- The task
Give the listing again exactly, omitting its images.

- Supplied records

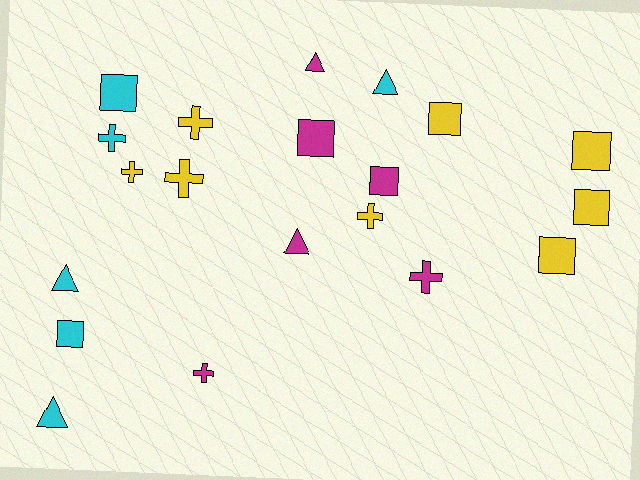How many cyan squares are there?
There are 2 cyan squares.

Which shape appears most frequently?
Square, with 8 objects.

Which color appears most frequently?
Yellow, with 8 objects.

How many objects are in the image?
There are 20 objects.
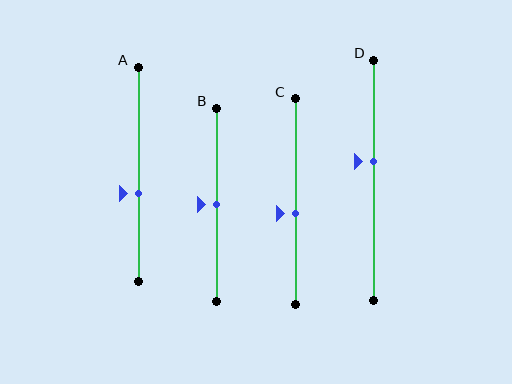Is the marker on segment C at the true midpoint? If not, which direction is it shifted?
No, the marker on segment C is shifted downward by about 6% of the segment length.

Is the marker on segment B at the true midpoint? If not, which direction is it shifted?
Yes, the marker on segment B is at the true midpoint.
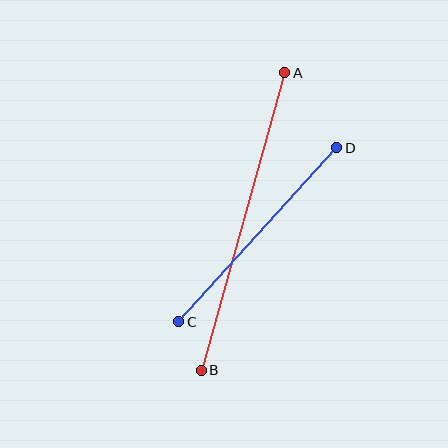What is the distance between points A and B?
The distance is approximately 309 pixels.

- Task solution
How many cyan squares are there?
There are 2 cyan squares.

Which shape appears most frequently?
Square, with 8 objects.

Which color appears most frequently?
Yellow, with 8 objects.

How many objects are in the image?
There are 20 objects.
Is the marker on segment C at the true midpoint? If not, which direction is it shifted?
No, the marker on segment C is shifted downward by about 6% of the segment length.

Is the marker on segment B at the true midpoint? If not, which direction is it shifted?
Yes, the marker on segment B is at the true midpoint.
What is the distance between points A and B?
The distance is approximately 309 pixels.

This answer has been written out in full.